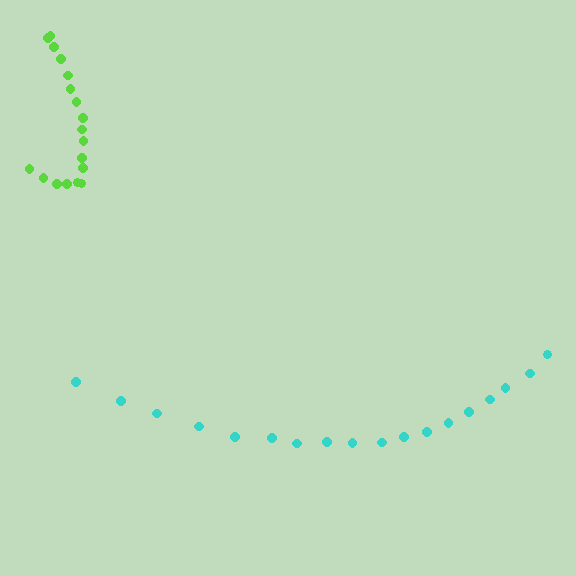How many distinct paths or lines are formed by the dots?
There are 2 distinct paths.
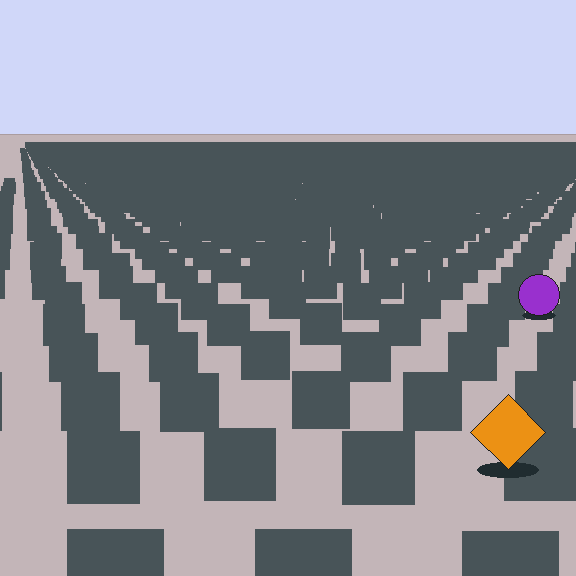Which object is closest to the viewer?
The orange diamond is closest. The texture marks near it are larger and more spread out.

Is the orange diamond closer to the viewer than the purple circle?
Yes. The orange diamond is closer — you can tell from the texture gradient: the ground texture is coarser near it.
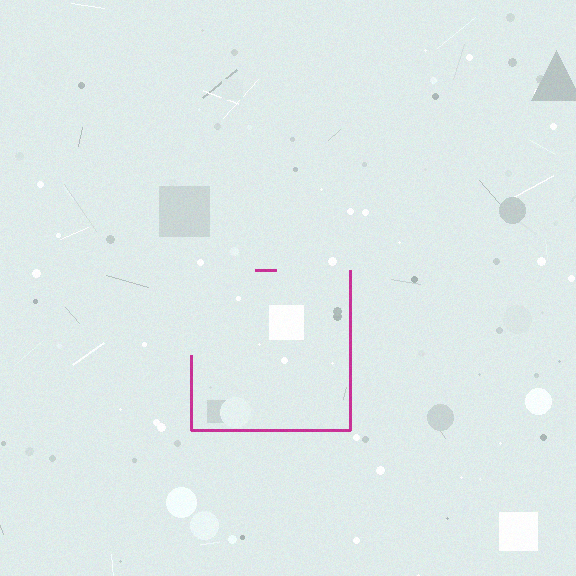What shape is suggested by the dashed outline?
The dashed outline suggests a square.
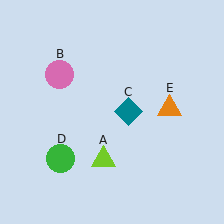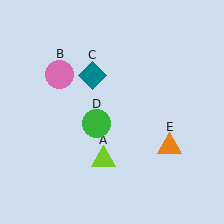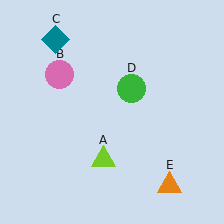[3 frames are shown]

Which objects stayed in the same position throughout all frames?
Lime triangle (object A) and pink circle (object B) remained stationary.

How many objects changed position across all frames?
# # #
- **The request**:
Give the material again exactly as it is, but keep the pictures out.

- **Result of this task**:
How many distinct paths or lines are formed by the dots?
There are 2 distinct paths.
Which object is closest to the viewer?
The orange diamond is closest. The texture marks near it are larger and more spread out.

Is the orange diamond closer to the viewer than the purple circle?
Yes. The orange diamond is closer — you can tell from the texture gradient: the ground texture is coarser near it.
What shape is suggested by the dashed outline?
The dashed outline suggests a square.
[3 frames are shown]

Which objects stayed in the same position throughout all frames?
Lime triangle (object A) and pink circle (object B) remained stationary.

How many objects changed position across all frames?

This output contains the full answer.